TASK TO CARRY OUT ->
Everything from the first line of the data through the line with "[5 frames are shown]" is to be echoed exactly, minus the pictures.

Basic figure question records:
——

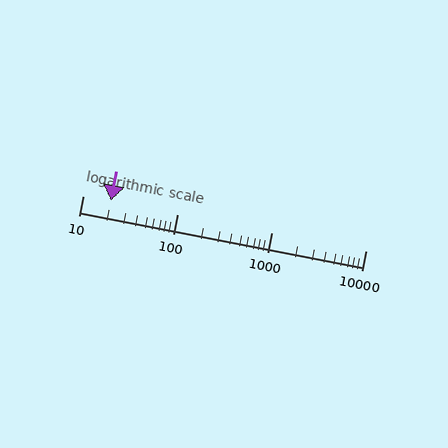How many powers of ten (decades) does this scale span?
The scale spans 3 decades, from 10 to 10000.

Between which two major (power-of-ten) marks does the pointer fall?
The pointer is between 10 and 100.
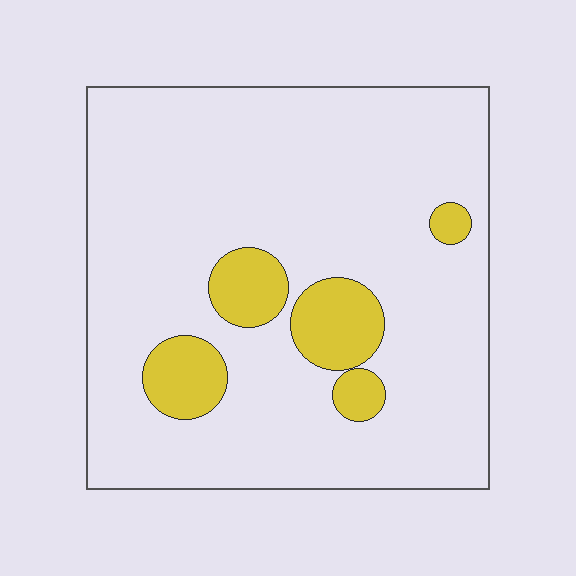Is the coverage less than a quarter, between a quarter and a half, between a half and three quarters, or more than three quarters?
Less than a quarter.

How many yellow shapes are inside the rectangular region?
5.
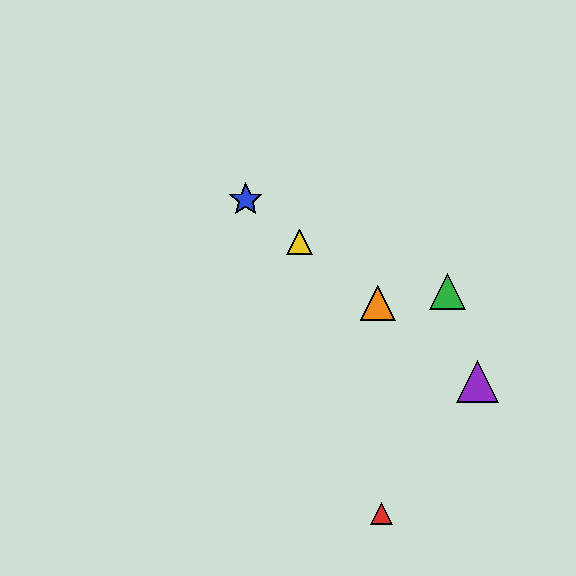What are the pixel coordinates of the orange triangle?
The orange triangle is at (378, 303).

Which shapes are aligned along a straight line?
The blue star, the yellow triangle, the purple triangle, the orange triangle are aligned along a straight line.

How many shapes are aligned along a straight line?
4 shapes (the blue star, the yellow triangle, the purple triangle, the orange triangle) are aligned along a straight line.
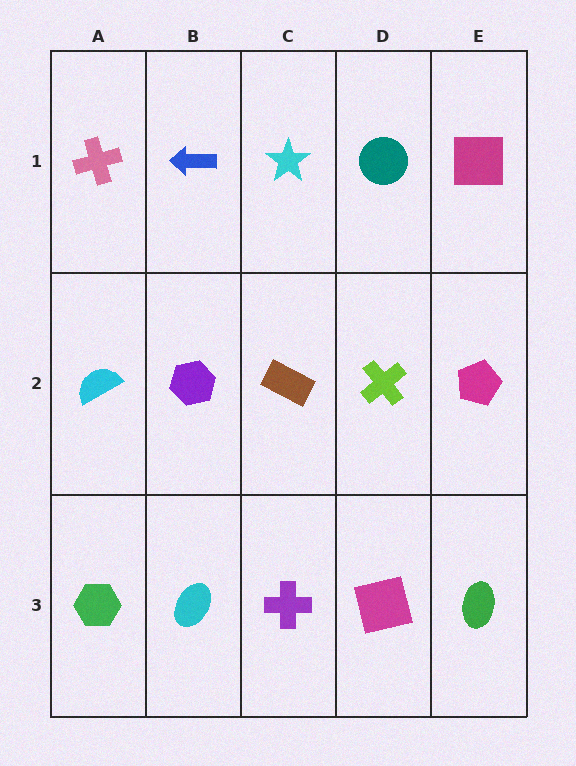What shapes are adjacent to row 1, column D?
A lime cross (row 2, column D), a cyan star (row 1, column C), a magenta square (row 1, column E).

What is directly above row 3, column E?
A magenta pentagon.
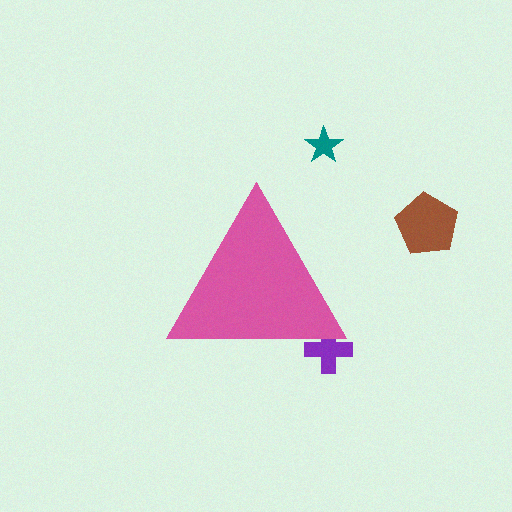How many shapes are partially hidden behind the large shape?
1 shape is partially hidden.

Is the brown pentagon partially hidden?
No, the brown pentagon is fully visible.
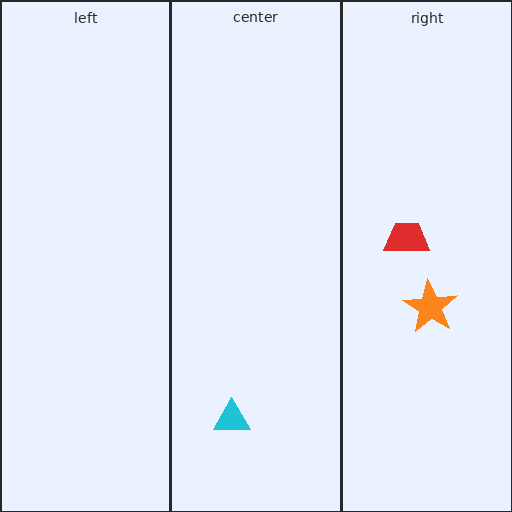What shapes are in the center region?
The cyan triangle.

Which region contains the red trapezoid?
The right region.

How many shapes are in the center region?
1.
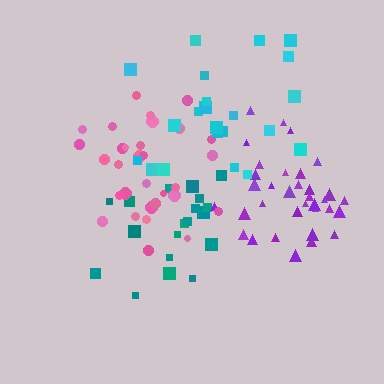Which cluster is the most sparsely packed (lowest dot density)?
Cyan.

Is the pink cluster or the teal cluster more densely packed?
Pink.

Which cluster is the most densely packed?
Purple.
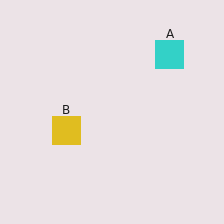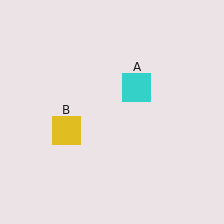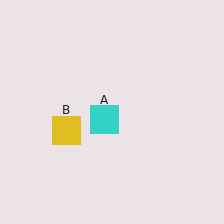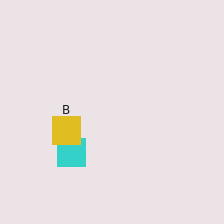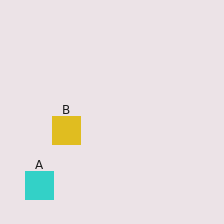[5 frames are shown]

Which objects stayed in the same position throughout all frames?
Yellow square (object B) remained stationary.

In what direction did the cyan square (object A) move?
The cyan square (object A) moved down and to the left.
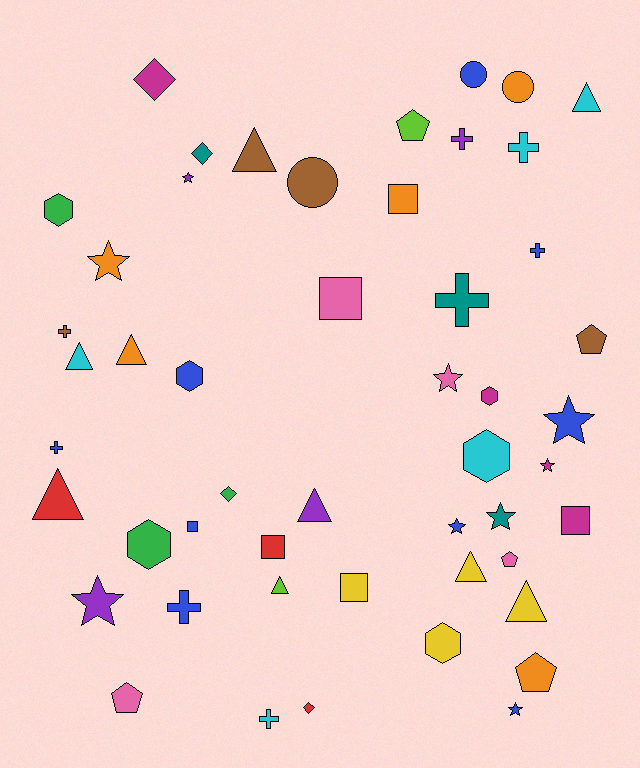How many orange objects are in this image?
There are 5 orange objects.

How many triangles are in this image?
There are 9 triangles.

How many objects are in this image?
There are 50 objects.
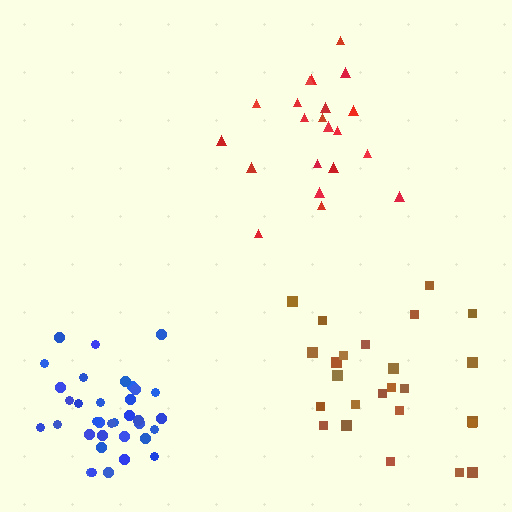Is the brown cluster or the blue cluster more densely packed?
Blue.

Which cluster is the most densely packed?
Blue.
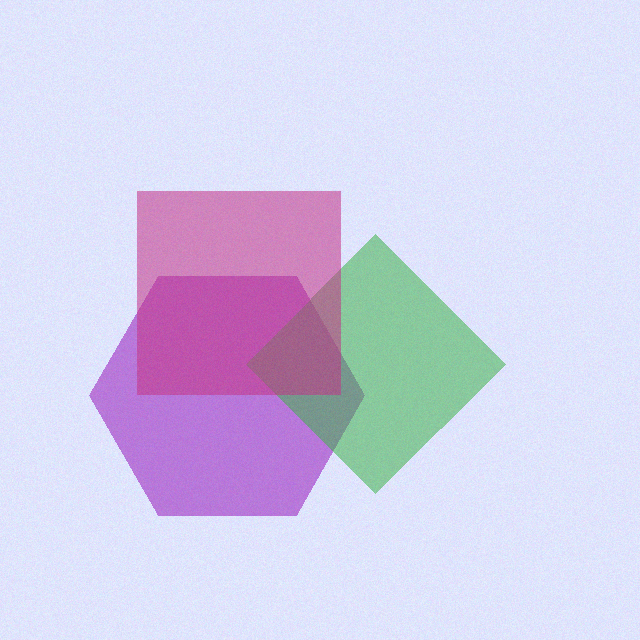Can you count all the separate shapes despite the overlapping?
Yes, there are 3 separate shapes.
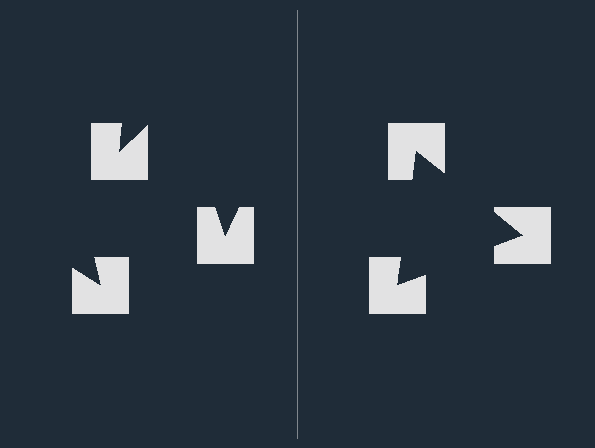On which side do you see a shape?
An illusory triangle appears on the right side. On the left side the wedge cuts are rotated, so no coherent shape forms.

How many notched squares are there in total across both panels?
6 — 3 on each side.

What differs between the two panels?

——

WRITTEN RESPONSE ->
How many powers of ten (decades) does this scale span?
The scale spans 3 decades, from 10 to 10000.

Between which two major (power-of-ten) marks does the pointer fall?
The pointer is between 10 and 100.
Is the coverage less than a quarter, between a quarter and a half, between a half and three quarters, or more than three quarters?
Less than a quarter.

How many yellow shapes are inside the rectangular region?
5.
What are the pixel coordinates of the orange triangle?
The orange triangle is at (378, 303).

Which shapes are aligned along a straight line?
The blue star, the yellow triangle, the purple triangle, the orange triangle are aligned along a straight line.

How many shapes are aligned along a straight line?
4 shapes (the blue star, the yellow triangle, the purple triangle, the orange triangle) are aligned along a straight line.
What shapes are adjacent to row 1, column D?
A lime cross (row 2, column D), a cyan star (row 1, column C), a magenta square (row 1, column E).

What is directly above row 3, column E?
A magenta pentagon.
How many shapes are partially hidden behind the large shape?
1 shape is partially hidden.

Is the brown pentagon partially hidden?
No, the brown pentagon is fully visible.
What shapes are in the center region?
The cyan triangle.

Which region contains the red trapezoid?
The right region.

How many shapes are in the center region?
1.
Which cluster is the most sparsely packed (lowest dot density)?
Cyan.

Is the pink cluster or the teal cluster more densely packed?
Pink.

Which cluster is the most densely packed?
Purple.
[5 frames are shown]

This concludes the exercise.